■ **DATA LINES**:
::::
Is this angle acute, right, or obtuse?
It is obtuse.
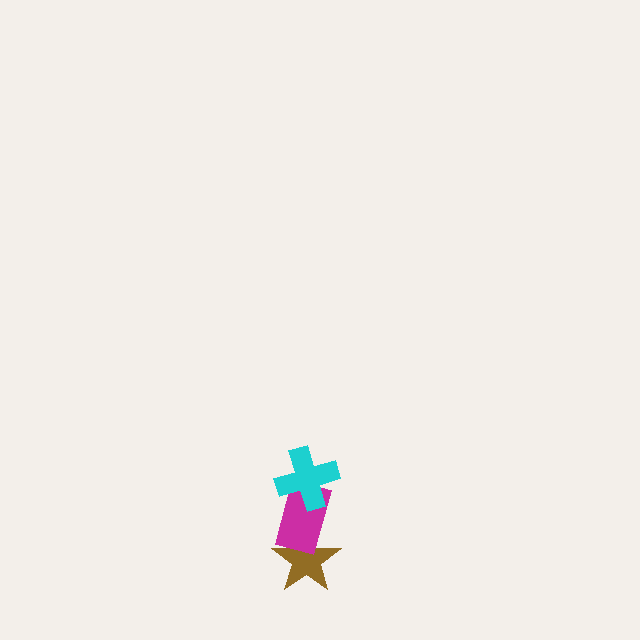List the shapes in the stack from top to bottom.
From top to bottom: the cyan cross, the magenta rectangle, the brown star.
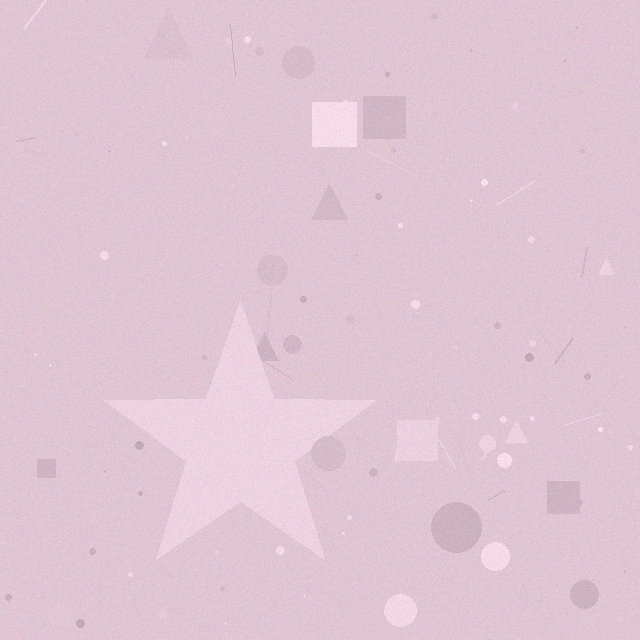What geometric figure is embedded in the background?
A star is embedded in the background.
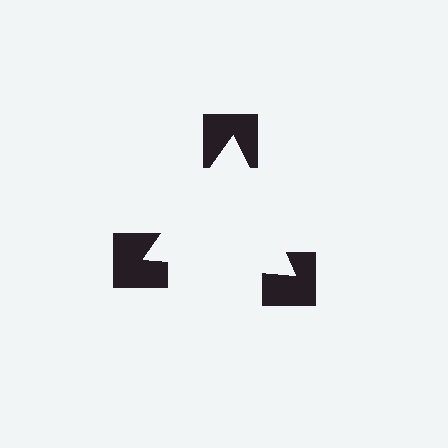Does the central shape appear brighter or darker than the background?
It typically appears slightly brighter than the background, even though no actual brightness change is drawn.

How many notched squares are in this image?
There are 3 — one at each vertex of the illusory triangle.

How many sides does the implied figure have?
3 sides.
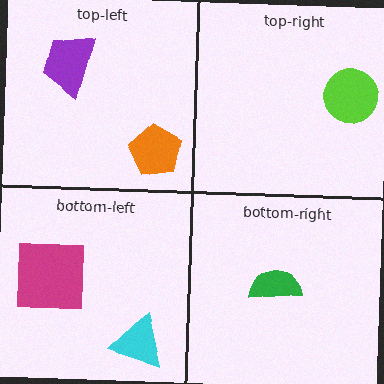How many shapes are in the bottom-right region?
1.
::::
■ **STATED TASK**:
Omit the pictures, then output the rest of the listing exactly.

■ **THE COMPLETED TASK**:
Is this angle acute, right, or obtuse?
It is obtuse.
List the shapes in the stack from top to bottom.
From top to bottom: the cyan cross, the magenta rectangle, the brown star.
What geometric figure is embedded in the background?
A star is embedded in the background.
Does the central shape appear brighter or darker than the background?
It typically appears slightly brighter than the background, even though no actual brightness change is drawn.

How many notched squares are in this image?
There are 3 — one at each vertex of the illusory triangle.

How many sides does the implied figure have?
3 sides.
How many shapes are in the bottom-right region?
1.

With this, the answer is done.